Entries on shapes shown in images

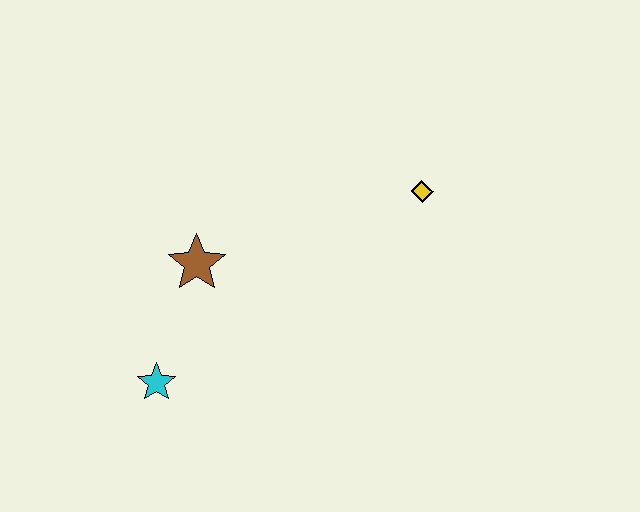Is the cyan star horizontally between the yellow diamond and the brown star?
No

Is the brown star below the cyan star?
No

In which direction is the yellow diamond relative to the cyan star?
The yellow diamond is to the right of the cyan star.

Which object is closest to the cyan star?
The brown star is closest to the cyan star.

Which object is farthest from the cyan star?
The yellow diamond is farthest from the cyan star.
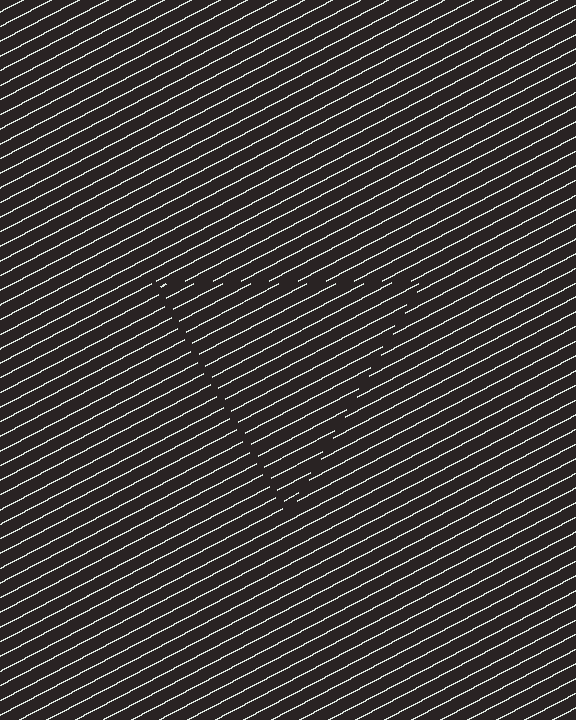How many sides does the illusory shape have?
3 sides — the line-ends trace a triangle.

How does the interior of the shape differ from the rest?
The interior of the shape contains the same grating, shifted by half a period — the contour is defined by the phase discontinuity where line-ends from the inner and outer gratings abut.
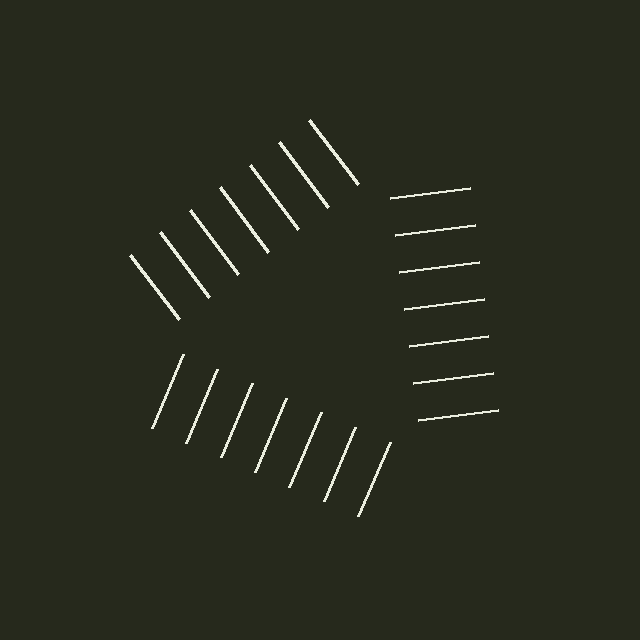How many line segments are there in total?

--

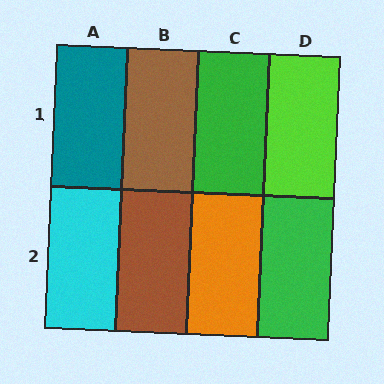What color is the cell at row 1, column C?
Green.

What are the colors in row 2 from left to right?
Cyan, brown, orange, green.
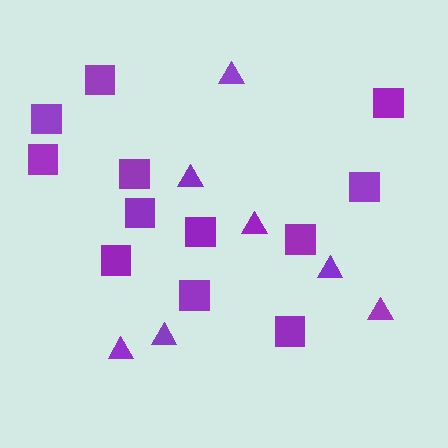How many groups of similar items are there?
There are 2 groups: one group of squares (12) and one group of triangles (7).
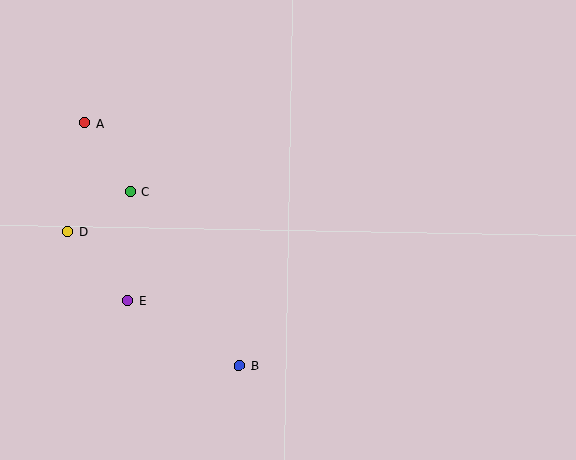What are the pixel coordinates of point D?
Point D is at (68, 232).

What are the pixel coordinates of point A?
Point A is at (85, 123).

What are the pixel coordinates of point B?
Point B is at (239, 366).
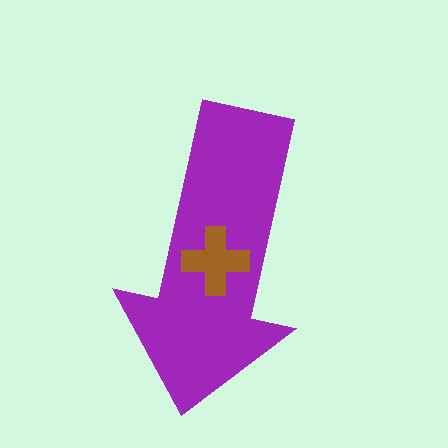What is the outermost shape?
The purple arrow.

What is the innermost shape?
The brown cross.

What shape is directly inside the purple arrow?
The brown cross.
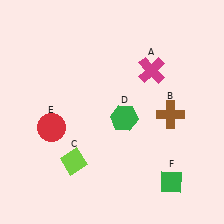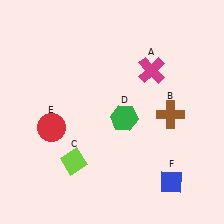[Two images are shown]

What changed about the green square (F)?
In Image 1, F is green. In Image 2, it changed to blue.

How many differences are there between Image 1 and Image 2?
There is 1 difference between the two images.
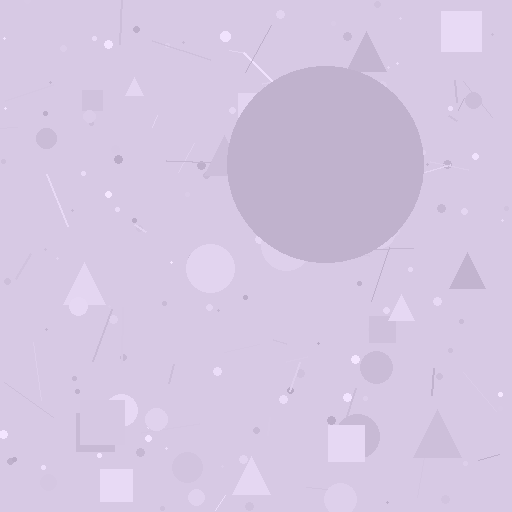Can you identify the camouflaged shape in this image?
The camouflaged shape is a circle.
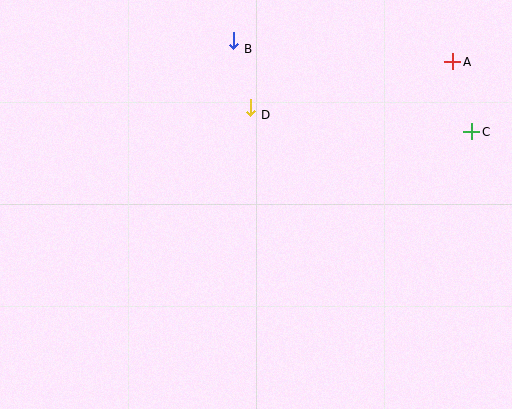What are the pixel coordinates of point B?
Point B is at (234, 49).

▶ _WHAT IS REQUIRED_
Repeat only the lines running from "Which object is farthest from the cyan star?" to "How many line segments are there in total?", ends included, and leave the pictures out.

▶ _PROBLEM SOLUTION_
Which object is farthest from the cyan star?
The yellow diamond is farthest from the cyan star.
How many sides does the illusory shape have?
3 sides — the line-ends trace a triangle.

How does the interior of the shape differ from the rest?
The interior of the shape contains the same grating, shifted by half a period — the contour is defined by the phase discontinuity where line-ends from the inner and outer gratings abut.
How many line segments are there in total?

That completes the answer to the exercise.